> THE REQUEST: Transcribe the material in full. Nothing should differ except that the pictures are left out.

─── DATASET EXTRACT

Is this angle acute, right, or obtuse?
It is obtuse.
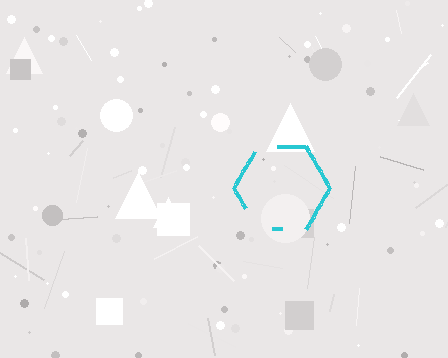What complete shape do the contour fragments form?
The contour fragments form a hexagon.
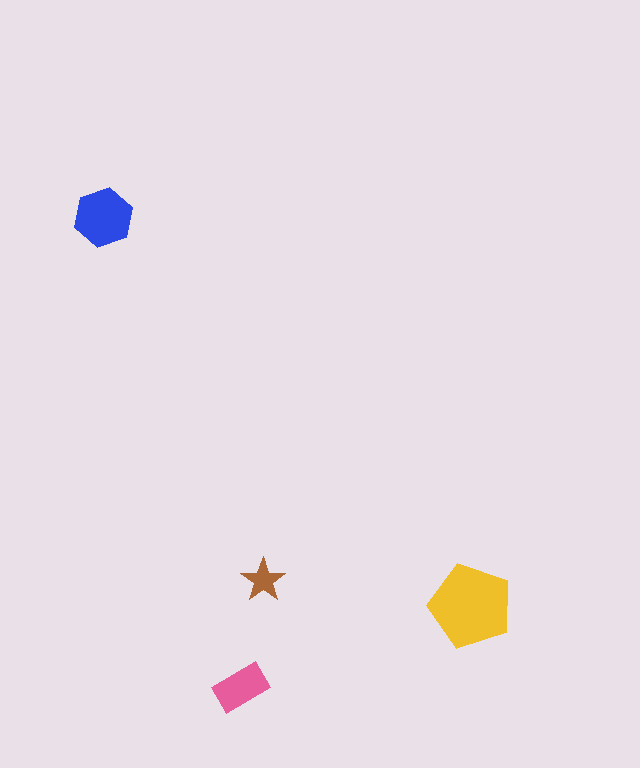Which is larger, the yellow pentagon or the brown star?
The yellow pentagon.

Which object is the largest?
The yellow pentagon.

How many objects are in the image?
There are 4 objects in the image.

──────

> ANSWER IN FULL:
Is this angle acute, right, or obtuse?
It is obtuse.
What complete shape do the contour fragments form?
The contour fragments form a hexagon.
Which is larger, the yellow pentagon or the brown star?
The yellow pentagon.

Which object is the largest?
The yellow pentagon.

How many objects are in the image?
There are 4 objects in the image.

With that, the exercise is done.